[Synthetic figure question data]
|---|
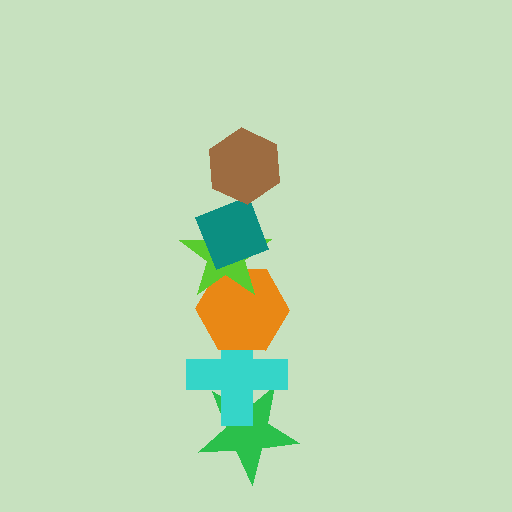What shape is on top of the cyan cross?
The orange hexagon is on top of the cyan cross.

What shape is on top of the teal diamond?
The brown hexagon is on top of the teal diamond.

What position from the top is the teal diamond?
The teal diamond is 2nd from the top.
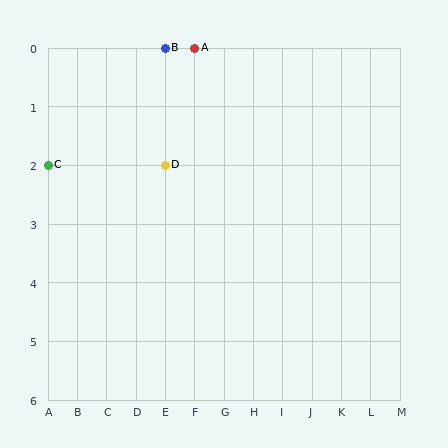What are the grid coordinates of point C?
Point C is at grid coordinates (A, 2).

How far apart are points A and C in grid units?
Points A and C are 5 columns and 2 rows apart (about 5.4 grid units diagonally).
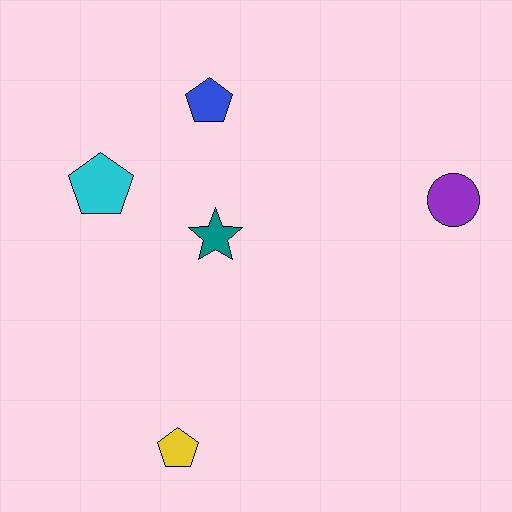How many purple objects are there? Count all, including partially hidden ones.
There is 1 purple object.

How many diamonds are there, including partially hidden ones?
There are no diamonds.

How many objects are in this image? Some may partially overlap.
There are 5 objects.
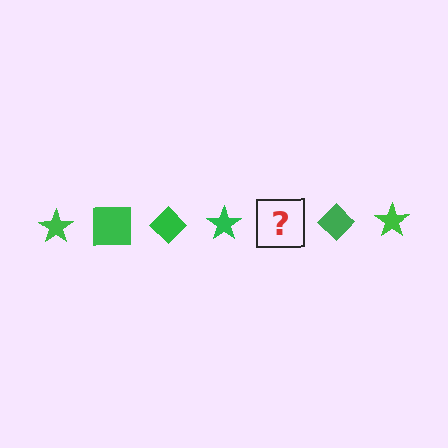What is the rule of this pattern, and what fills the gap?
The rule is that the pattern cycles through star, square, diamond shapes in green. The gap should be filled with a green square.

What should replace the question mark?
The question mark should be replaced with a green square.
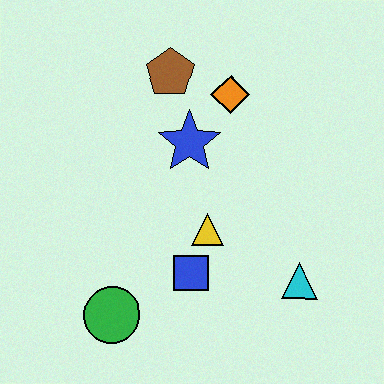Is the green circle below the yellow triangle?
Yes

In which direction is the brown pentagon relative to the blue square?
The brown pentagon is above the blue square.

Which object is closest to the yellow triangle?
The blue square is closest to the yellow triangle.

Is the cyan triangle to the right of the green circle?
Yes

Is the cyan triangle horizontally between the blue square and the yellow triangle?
|---|
**TASK**
Beginning at the line containing "In which direction", repeat each line exactly through the last line of the entries, and include no other lines.

**EXERCISE OUTPUT**
In which direction is the brown pentagon relative to the blue square?
The brown pentagon is above the blue square.

Which object is closest to the yellow triangle?
The blue square is closest to the yellow triangle.

Is the cyan triangle to the right of the green circle?
Yes

Is the cyan triangle horizontally between the blue square and the yellow triangle?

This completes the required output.